Entries from a dataset>
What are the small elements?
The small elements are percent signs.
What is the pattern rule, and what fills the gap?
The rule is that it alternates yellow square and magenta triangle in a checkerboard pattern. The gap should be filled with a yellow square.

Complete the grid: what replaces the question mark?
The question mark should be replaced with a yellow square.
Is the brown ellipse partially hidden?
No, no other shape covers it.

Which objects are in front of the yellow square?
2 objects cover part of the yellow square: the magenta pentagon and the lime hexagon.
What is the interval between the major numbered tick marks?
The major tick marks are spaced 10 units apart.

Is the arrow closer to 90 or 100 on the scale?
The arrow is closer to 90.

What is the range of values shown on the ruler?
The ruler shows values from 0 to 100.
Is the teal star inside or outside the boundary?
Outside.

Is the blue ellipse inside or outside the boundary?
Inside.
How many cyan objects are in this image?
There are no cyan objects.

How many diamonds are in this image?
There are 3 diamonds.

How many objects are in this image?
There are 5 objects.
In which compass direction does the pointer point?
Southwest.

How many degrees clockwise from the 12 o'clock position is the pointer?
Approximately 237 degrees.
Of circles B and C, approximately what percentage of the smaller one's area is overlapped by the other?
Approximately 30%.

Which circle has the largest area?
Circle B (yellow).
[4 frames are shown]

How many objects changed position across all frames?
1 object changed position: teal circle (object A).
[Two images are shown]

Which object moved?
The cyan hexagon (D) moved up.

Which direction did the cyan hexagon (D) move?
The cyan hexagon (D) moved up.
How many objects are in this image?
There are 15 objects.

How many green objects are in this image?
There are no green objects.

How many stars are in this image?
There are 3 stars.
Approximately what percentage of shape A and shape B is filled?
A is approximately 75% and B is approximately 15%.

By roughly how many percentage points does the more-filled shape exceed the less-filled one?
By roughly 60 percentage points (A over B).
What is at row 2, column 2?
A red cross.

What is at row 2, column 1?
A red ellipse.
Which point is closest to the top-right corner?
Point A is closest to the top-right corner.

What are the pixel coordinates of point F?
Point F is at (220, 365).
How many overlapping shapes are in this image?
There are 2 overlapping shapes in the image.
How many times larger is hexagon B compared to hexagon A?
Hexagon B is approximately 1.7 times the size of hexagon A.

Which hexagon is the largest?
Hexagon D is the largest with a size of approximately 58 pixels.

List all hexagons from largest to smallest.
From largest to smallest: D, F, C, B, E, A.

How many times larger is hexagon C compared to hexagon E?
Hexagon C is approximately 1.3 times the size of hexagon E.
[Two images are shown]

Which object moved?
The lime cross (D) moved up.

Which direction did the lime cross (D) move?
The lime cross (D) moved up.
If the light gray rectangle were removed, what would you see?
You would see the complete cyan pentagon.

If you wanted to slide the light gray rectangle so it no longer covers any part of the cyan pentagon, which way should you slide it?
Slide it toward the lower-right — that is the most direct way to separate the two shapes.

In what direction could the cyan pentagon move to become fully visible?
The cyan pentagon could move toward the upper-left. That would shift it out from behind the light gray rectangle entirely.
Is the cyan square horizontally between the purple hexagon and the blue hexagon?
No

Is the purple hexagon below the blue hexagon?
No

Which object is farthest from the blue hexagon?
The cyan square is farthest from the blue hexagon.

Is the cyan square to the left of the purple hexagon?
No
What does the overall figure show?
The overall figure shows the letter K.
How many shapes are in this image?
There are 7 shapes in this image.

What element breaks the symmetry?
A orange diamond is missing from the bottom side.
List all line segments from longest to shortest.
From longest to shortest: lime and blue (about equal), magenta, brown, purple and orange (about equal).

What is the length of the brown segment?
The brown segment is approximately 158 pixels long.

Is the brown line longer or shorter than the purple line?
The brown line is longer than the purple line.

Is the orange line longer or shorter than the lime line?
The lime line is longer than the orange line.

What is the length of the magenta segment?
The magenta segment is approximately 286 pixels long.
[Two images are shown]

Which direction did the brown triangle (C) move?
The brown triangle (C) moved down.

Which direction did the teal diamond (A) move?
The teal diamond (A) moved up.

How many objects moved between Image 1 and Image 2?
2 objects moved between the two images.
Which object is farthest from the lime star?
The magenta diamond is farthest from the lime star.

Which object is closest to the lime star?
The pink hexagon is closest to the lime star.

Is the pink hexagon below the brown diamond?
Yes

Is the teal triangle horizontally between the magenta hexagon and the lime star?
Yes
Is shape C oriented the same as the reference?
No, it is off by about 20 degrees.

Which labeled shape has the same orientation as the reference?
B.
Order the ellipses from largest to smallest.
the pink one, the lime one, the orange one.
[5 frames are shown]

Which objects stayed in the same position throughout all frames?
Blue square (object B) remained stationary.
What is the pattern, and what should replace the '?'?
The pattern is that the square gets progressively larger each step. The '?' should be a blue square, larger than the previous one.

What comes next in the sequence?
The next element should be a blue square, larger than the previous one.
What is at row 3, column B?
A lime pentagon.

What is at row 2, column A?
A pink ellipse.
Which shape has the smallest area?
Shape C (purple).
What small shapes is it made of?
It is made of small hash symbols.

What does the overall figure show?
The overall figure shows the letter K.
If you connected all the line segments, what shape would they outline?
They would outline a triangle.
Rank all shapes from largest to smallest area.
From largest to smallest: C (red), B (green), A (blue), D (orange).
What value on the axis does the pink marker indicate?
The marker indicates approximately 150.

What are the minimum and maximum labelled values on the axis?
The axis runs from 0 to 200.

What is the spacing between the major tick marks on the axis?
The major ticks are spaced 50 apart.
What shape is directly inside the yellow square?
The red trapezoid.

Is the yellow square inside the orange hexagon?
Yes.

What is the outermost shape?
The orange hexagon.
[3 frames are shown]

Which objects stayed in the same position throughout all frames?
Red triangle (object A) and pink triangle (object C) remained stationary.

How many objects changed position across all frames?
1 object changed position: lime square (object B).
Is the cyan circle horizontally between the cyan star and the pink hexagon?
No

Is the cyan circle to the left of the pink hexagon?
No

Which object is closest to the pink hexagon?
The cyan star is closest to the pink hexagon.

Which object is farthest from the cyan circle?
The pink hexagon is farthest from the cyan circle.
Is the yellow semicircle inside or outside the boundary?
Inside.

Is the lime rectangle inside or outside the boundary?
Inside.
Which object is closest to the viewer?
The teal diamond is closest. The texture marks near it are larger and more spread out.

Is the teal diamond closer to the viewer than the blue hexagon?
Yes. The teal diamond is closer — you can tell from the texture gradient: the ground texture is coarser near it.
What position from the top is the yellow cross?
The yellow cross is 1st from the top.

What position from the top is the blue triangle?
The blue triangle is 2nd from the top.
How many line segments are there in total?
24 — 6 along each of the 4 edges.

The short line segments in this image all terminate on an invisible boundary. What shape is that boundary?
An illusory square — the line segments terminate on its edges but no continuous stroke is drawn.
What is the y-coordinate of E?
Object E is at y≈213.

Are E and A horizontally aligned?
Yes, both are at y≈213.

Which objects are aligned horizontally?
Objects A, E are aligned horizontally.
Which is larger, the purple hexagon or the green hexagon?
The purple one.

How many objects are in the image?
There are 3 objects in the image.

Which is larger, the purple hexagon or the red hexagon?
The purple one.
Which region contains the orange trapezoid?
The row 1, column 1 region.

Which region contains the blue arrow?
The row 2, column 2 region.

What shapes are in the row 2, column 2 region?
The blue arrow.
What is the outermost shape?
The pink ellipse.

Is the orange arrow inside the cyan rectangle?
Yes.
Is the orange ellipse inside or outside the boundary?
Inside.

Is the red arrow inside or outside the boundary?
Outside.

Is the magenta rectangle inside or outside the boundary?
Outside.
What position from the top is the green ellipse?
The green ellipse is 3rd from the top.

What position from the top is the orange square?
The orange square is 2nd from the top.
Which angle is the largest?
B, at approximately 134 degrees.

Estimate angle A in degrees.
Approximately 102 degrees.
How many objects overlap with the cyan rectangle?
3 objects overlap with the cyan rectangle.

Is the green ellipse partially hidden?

The request> Return all of the data precisely as it appears.

Written reply>
What are the small elements?
The small elements are percent signs.
What is the pattern rule, and what fills the gap?
The rule is that it alternates yellow square and magenta triangle in a checkerboard pattern. The gap should be filled with a yellow square.

Complete the grid: what replaces the question mark?
The question mark should be replaced with a yellow square.
Is the brown ellipse partially hidden?
No, no other shape covers it.

Which objects are in front of the yellow square?
2 objects cover part of the yellow square: the magenta pentagon and the lime hexagon.
What is the interval between the major numbered tick marks?
The major tick marks are spaced 10 units apart.

Is the arrow closer to 90 or 100 on the scale?
The arrow is closer to 90.

What is the range of values shown on the ruler?
The ruler shows values from 0 to 100.
Is the teal star inside or outside the boundary?
Outside.

Is the blue ellipse inside or outside the boundary?
Inside.
How many cyan objects are in this image?
There are no cyan objects.

How many diamonds are in this image?
There are 3 diamonds.

How many objects are in this image?
There are 5 objects.
In which compass direction does the pointer point?
Southwest.

How many degrees clockwise from the 12 o'clock position is the pointer?
Approximately 237 degrees.
Of circles B and C, approximately what percentage of the smaller one's area is overlapped by the other?
Approximately 30%.

Which circle has the largest area?
Circle B (yellow).
[4 frames are shown]

How many objects changed position across all frames?
1 object changed position: teal circle (object A).
[Two images are shown]

Which object moved?
The cyan hexagon (D) moved up.

Which direction did the cyan hexagon (D) move?
The cyan hexagon (D) moved up.
How many objects are in this image?
There are 15 objects.

How many green objects are in this image?
There are no green objects.

How many stars are in this image?
There are 3 stars.
Approximately what percentage of shape A and shape B is filled?
A is approximately 75% and B is approximately 15%.

By roughly how many percentage points does the more-filled shape exceed the less-filled one?
By roughly 60 percentage points (A over B).
What is at row 2, column 2?
A red cross.

What is at row 2, column 1?
A red ellipse.
Which point is closest to the top-right corner?
Point A is closest to the top-right corner.

What are the pixel coordinates of point F?
Point F is at (220, 365).
How many overlapping shapes are in this image?
There are 2 overlapping shapes in the image.
How many times larger is hexagon B compared to hexagon A?
Hexagon B is approximately 1.7 times the size of hexagon A.

Which hexagon is the largest?
Hexagon D is the largest with a size of approximately 58 pixels.

List all hexagons from largest to smallest.
From largest to smallest: D, F, C, B, E, A.

How many times larger is hexagon C compared to hexagon E?
Hexagon C is approximately 1.3 times the size of hexagon E.
[Two images are shown]

Which object moved?
The lime cross (D) moved up.

Which direction did the lime cross (D) move?
The lime cross (D) moved up.
If the light gray rectangle were removed, what would you see?
You would see the complete cyan pentagon.

If you wanted to slide the light gray rectangle so it no longer covers any part of the cyan pentagon, which way should you slide it?
Slide it toward the lower-right — that is the most direct way to separate the two shapes.

In what direction could the cyan pentagon move to become fully visible?
The cyan pentagon could move toward the upper-left. That would shift it out from behind the light gray rectangle entirely.
Is the cyan square horizontally between the purple hexagon and the blue hexagon?
No

Is the purple hexagon below the blue hexagon?
No

Which object is farthest from the blue hexagon?
The cyan square is farthest from the blue hexagon.

Is the cyan square to the left of the purple hexagon?
No
What does the overall figure show?
The overall figure shows the letter K.
How many shapes are in this image?
There are 7 shapes in this image.

What element breaks the symmetry?
A orange diamond is missing from the bottom side.
List all line segments from longest to shortest.
From longest to shortest: lime and blue (about equal), magenta, brown, purple and orange (about equal).

What is the length of the brown segment?
The brown segment is approximately 158 pixels long.

Is the brown line longer or shorter than the purple line?
The brown line is longer than the purple line.

Is the orange line longer or shorter than the lime line?
The lime line is longer than the orange line.

What is the length of the magenta segment?
The magenta segment is approximately 286 pixels long.
[Two images are shown]

Which direction did the brown triangle (C) move?
The brown triangle (C) moved down.

Which direction did the teal diamond (A) move?
The teal diamond (A) moved up.

How many objects moved between Image 1 and Image 2?
2 objects moved between the two images.
Which object is farthest from the lime star?
The magenta diamond is farthest from the lime star.

Which object is closest to the lime star?
The pink hexagon is closest to the lime star.

Is the pink hexagon below the brown diamond?
Yes

Is the teal triangle horizontally between the magenta hexagon and the lime star?
Yes
Is shape C oriented the same as the reference?
No, it is off by about 20 degrees.

Which labeled shape has the same orientation as the reference?
B.
Order the ellipses from largest to smallest.
the pink one, the lime one, the orange one.
[5 frames are shown]

Which objects stayed in the same position throughout all frames?
Blue square (object B) remained stationary.
What is the pattern, and what should replace the '?'?
The pattern is that the square gets progressively larger each step. The '?' should be a blue square, larger than the previous one.

What comes next in the sequence?
The next element should be a blue square, larger than the previous one.
What is at row 3, column B?
A lime pentagon.

What is at row 2, column A?
A pink ellipse.
Which shape has the smallest area?
Shape C (purple).
What small shapes is it made of?
It is made of small hash symbols.

What does the overall figure show?
The overall figure shows the letter K.
If you connected all the line segments, what shape would they outline?
They would outline a triangle.
Rank all shapes from largest to smallest area.
From largest to smallest: C (red), B (green), A (blue), D (orange).
What value on the axis does the pink marker indicate?
The marker indicates approximately 150.

What are the minimum and maximum labelled values on the axis?
The axis runs from 0 to 200.

What is the spacing between the major tick marks on the axis?
The major ticks are spaced 50 apart.
What shape is directly inside the yellow square?
The red trapezoid.

Is the yellow square inside the orange hexagon?
Yes.

What is the outermost shape?
The orange hexagon.
[3 frames are shown]

Which objects stayed in the same position throughout all frames?
Red triangle (object A) and pink triangle (object C) remained stationary.

How many objects changed position across all frames?
1 object changed position: lime square (object B).
Is the cyan circle horizontally between the cyan star and the pink hexagon?
No

Is the cyan circle to the left of the pink hexagon?
No

Which object is closest to the pink hexagon?
The cyan star is closest to the pink hexagon.

Which object is farthest from the cyan circle?
The pink hexagon is farthest from the cyan circle.
Is the yellow semicircle inside or outside the boundary?
Inside.

Is the lime rectangle inside or outside the boundary?
Inside.
Which object is closest to the viewer?
The teal diamond is closest. The texture marks near it are larger and more spread out.

Is the teal diamond closer to the viewer than the blue hexagon?
Yes. The teal diamond is closer — you can tell from the texture gradient: the ground texture is coarser near it.
What position from the top is the yellow cross?
The yellow cross is 1st from the top.

What position from the top is the blue triangle?
The blue triangle is 2nd from the top.
How many line segments are there in total?
24 — 6 along each of the 4 edges.

The short line segments in this image all terminate on an invisible boundary. What shape is that boundary?
An illusory square — the line segments terminate on its edges but no continuous stroke is drawn.
What is the y-coordinate of E?
Object E is at y≈213.

Are E and A horizontally aligned?
Yes, both are at y≈213.

Which objects are aligned horizontally?
Objects A, E are aligned horizontally.
Which is larger, the purple hexagon or the green hexagon?
The purple one.

How many objects are in the image?
There are 3 objects in the image.

Which is larger, the purple hexagon or the red hexagon?
The purple one.
Which region contains the orange trapezoid?
The row 1, column 1 region.

Which region contains the blue arrow?
The row 2, column 2 region.

What shapes are in the row 2, column 2 region?
The blue arrow.
What is the outermost shape?
The pink ellipse.

Is the orange arrow inside the cyan rectangle?
Yes.
Is the orange ellipse inside or outside the boundary?
Inside.

Is the red arrow inside or outside the boundary?
Outside.

Is the magenta rectangle inside or outside the boundary?
Outside.
What position from the top is the green ellipse?
The green ellipse is 3rd from the top.

What position from the top is the orange square?
The orange square is 2nd from the top.
Which angle is the largest?
B, at approximately 134 degrees.

Estimate angle A in degrees.
Approximately 102 degrees.
How many objects overlap with the cyan rectangle?
3 objects overlap with the cyan rectangle.

Is the green ellipse partially hidden?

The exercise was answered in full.